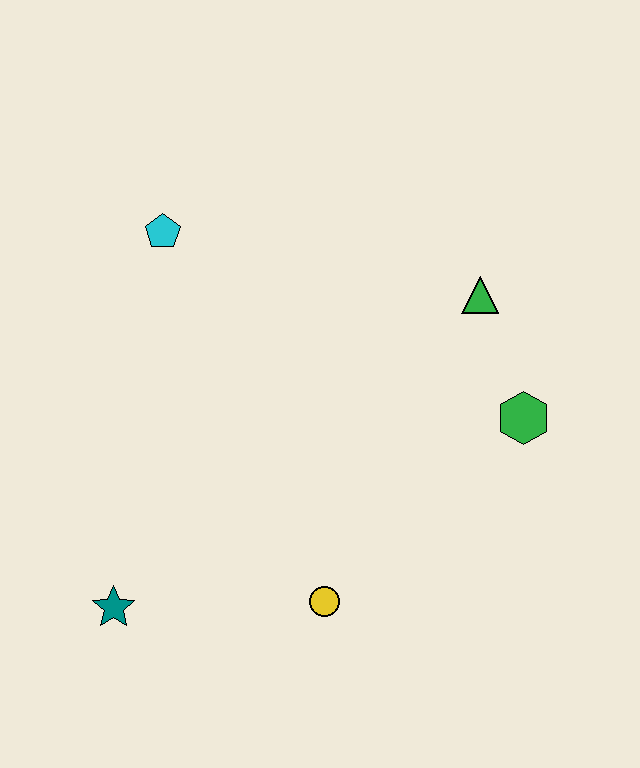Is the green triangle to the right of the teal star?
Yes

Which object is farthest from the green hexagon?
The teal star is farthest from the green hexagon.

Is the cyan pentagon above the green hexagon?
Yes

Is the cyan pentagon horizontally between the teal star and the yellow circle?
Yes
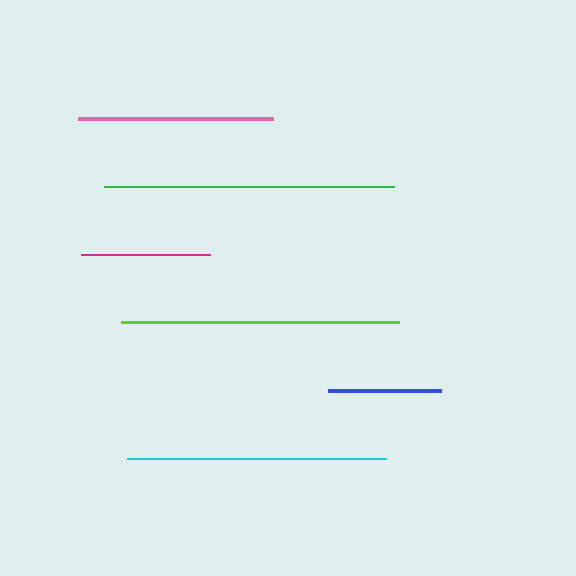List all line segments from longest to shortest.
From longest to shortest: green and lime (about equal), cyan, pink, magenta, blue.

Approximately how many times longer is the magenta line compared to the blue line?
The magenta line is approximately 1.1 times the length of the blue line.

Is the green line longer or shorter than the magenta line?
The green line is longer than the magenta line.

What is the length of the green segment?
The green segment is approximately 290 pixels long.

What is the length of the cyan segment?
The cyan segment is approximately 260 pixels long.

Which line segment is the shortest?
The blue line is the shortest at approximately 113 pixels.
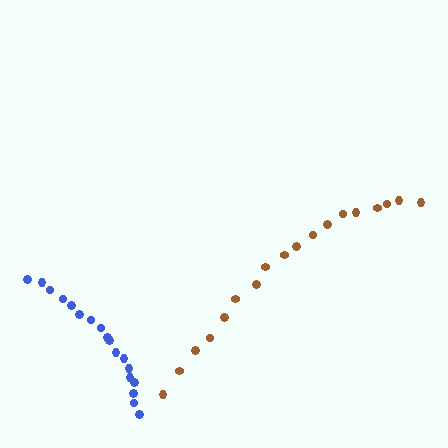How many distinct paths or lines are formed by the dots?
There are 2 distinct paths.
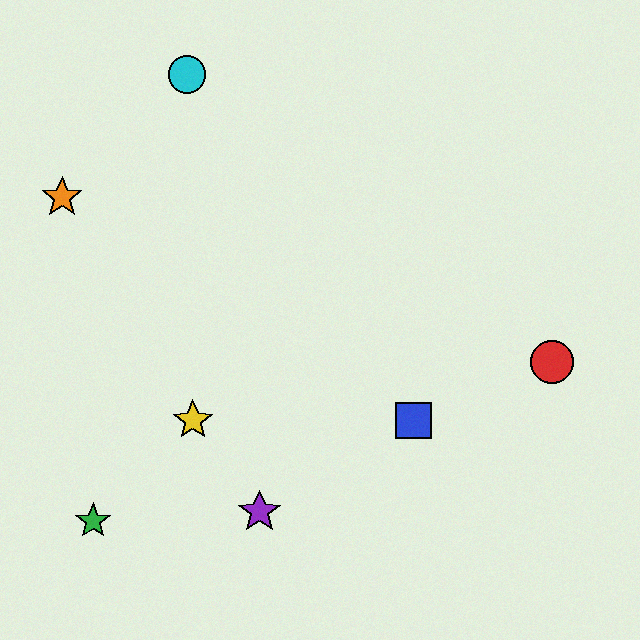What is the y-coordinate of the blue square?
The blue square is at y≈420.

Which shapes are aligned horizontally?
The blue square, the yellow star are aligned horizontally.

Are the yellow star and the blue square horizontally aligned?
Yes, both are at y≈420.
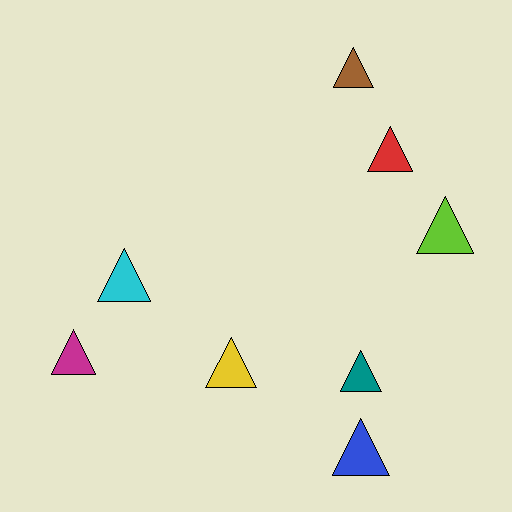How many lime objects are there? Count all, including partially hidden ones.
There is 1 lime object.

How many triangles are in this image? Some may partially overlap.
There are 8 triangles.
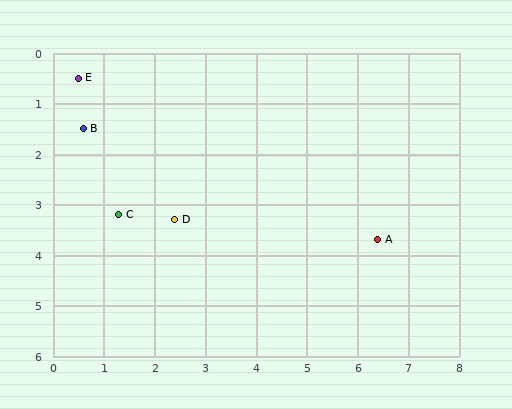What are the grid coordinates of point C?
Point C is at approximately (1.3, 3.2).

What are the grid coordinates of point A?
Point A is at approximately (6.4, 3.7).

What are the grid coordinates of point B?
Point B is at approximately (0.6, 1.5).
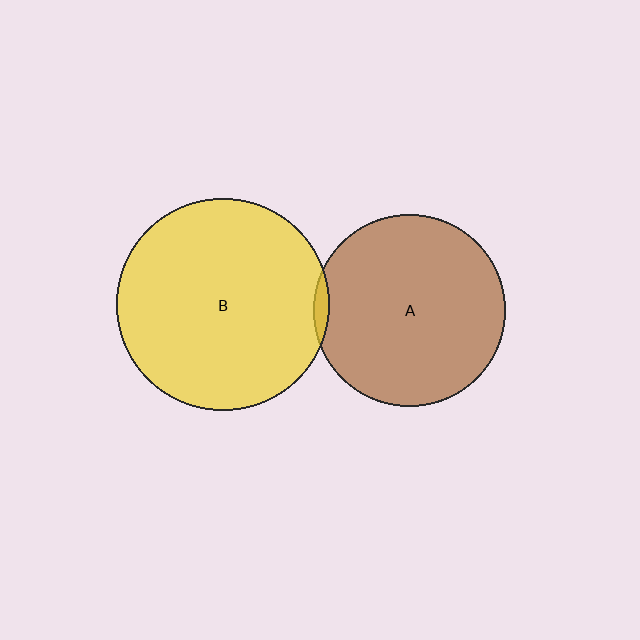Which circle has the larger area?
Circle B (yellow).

Work to be completed
Write out only the lines from the line containing "What are the grid coordinates of point B?" through the end of the material above, both end lines included. Pictures are not written out.

The result
What are the grid coordinates of point B?
Point B is at approximately (0.6, 1.5).
Which circle has the larger area?
Circle B (yellow).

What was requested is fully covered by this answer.